◆ Task requirements ◆
Pictures aside, repeat every entry exactly.

(Shape perception records)

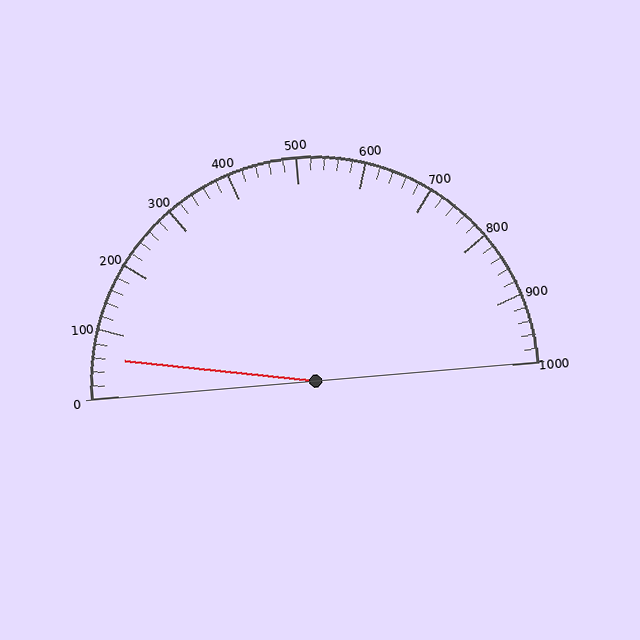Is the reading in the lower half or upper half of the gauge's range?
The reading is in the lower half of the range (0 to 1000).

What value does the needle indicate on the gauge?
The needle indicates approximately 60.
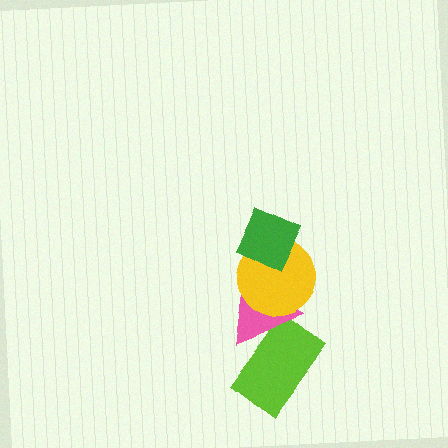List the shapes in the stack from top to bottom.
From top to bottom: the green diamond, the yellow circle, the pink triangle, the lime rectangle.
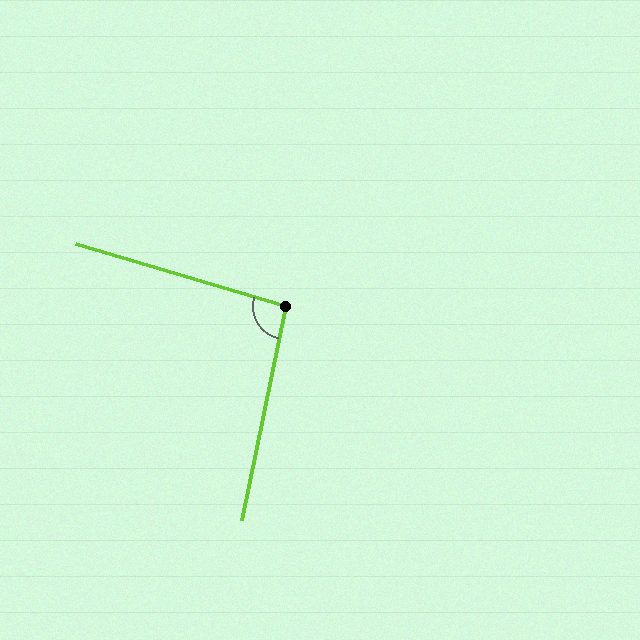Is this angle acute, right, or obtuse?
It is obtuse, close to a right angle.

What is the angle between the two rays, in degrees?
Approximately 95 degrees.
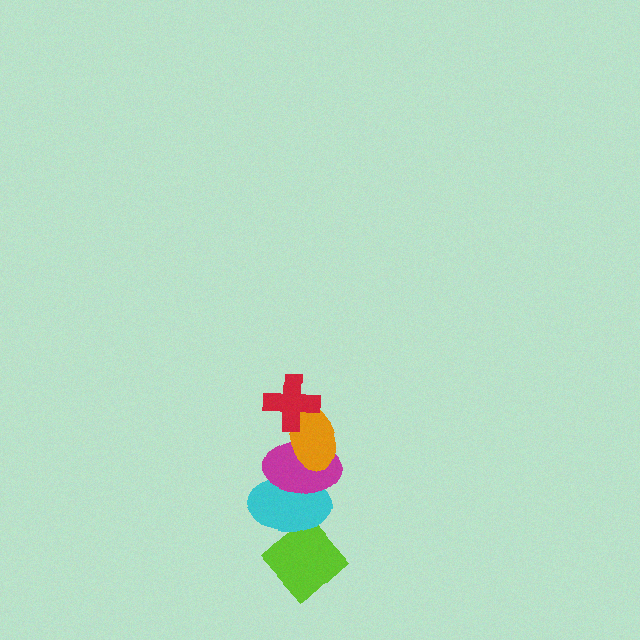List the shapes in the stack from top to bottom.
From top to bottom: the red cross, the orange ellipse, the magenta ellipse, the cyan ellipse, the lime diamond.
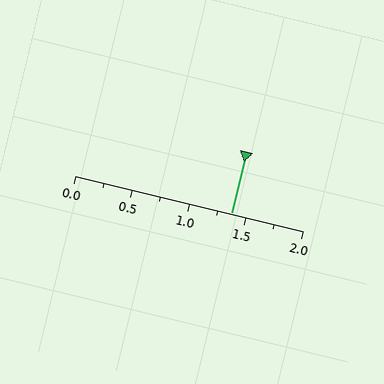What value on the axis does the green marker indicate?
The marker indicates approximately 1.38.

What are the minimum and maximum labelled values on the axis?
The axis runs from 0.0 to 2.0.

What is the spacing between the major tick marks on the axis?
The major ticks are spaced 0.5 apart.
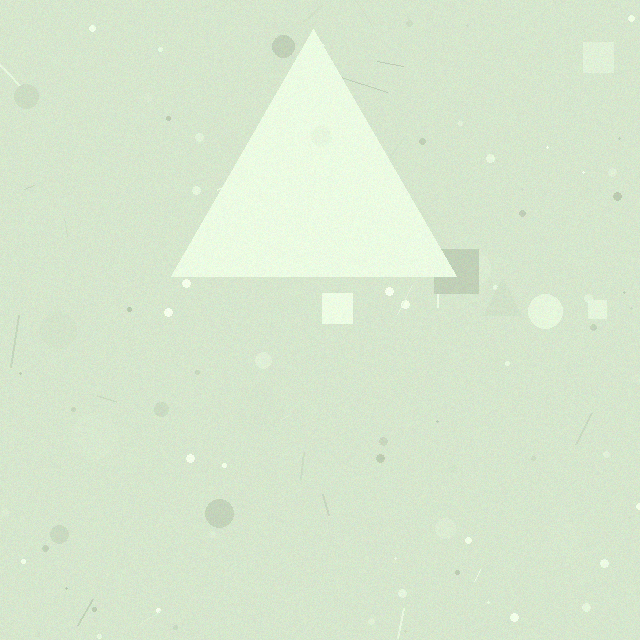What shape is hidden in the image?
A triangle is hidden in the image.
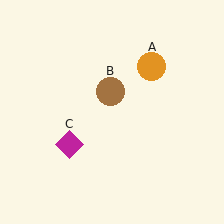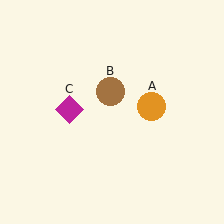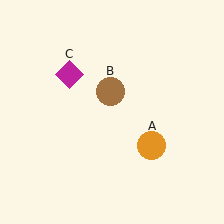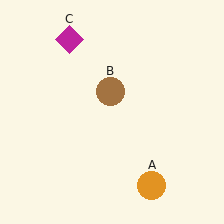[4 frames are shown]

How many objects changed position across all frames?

◆ Full output ◆
Is the reading in the lower half or upper half of the gauge's range?
The reading is in the lower half of the range (0 to 1000).

What value does the needle indicate on the gauge?
The needle indicates approximately 60.
List the shapes in the stack from top to bottom.
From top to bottom: the green diamond, the yellow circle, the pink triangle, the lime rectangle.
Is this angle acute, right, or obtuse?
It is obtuse, close to a right angle.

What is the angle between the two rays, in degrees?
Approximately 95 degrees.
List the shapes in the stack from top to bottom.
From top to bottom: the red cross, the orange ellipse, the magenta ellipse, the cyan ellipse, the lime diamond.
What value on the axis does the green marker indicate?
The marker indicates approximately 1.38.

What are the minimum and maximum labelled values on the axis?
The axis runs from 0.0 to 2.0.

What is the spacing between the major tick marks on the axis?
The major ticks are spaced 0.5 apart.
What shape is hidden in the image?
A triangle is hidden in the image.
[4 frames are shown]

How many objects changed position across all frames?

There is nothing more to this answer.